------ PROVIDED RECORDS

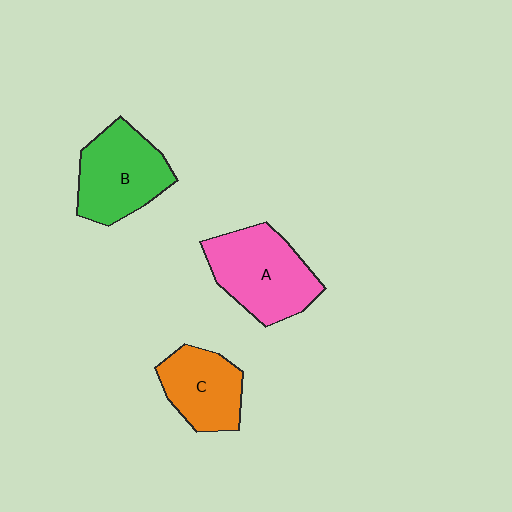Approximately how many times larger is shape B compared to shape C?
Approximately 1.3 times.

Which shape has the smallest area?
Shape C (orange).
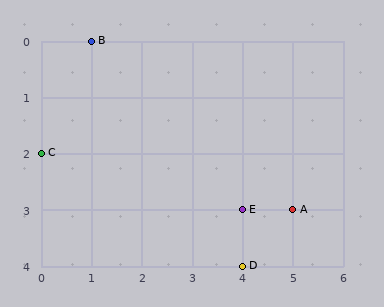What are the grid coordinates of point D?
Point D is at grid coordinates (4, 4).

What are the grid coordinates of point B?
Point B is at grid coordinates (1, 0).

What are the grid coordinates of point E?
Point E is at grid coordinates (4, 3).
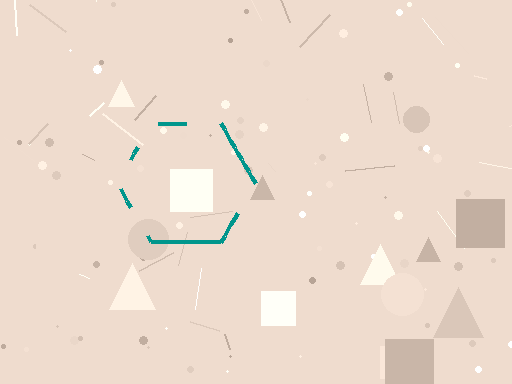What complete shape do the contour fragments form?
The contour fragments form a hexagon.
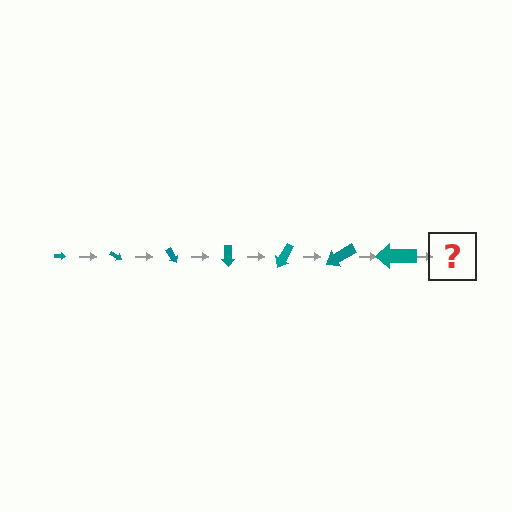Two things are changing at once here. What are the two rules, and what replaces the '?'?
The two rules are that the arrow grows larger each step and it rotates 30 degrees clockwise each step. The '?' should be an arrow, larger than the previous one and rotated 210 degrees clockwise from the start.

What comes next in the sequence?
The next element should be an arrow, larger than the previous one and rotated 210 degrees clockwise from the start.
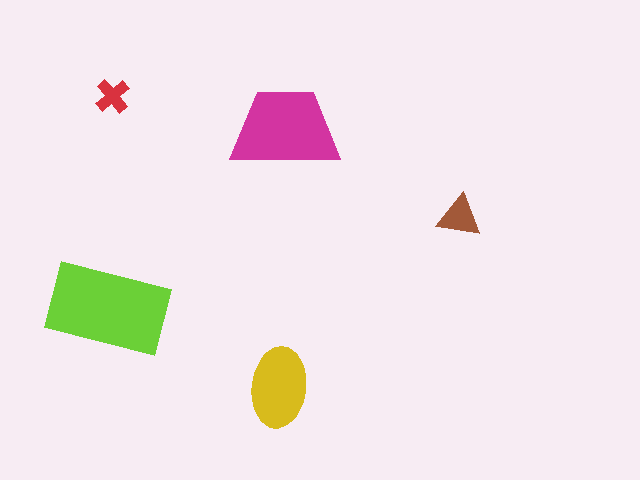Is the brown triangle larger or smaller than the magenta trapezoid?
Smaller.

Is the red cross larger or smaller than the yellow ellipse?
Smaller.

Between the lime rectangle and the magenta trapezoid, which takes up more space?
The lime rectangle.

------------

Retype the entries word for word. Omit any images.

REPLY TO THE EXERCISE ▸
Approximately how many times larger is shape B compared to shape C?
Approximately 1.3 times.

Which shape has the smallest area?
Shape C (orange).
What are the grid coordinates of point D?
Point D is at grid coordinates (4, 4).

What are the grid coordinates of point B?
Point B is at grid coordinates (1, 0).

What are the grid coordinates of point E?
Point E is at grid coordinates (4, 3).
What complete shape do the contour fragments form?
The contour fragments form a hexagon.
Two things are changing at once here. What are the two rules, and what replaces the '?'?
The two rules are that the arrow grows larger each step and it rotates 30 degrees clockwise each step. The '?' should be an arrow, larger than the previous one and rotated 210 degrees clockwise from the start.

What comes next in the sequence?
The next element should be an arrow, larger than the previous one and rotated 210 degrees clockwise from the start.
Is the brown triangle larger or smaller than the magenta trapezoid?
Smaller.

Is the red cross larger or smaller than the yellow ellipse?
Smaller.

Between the lime rectangle and the magenta trapezoid, which takes up more space?
The lime rectangle.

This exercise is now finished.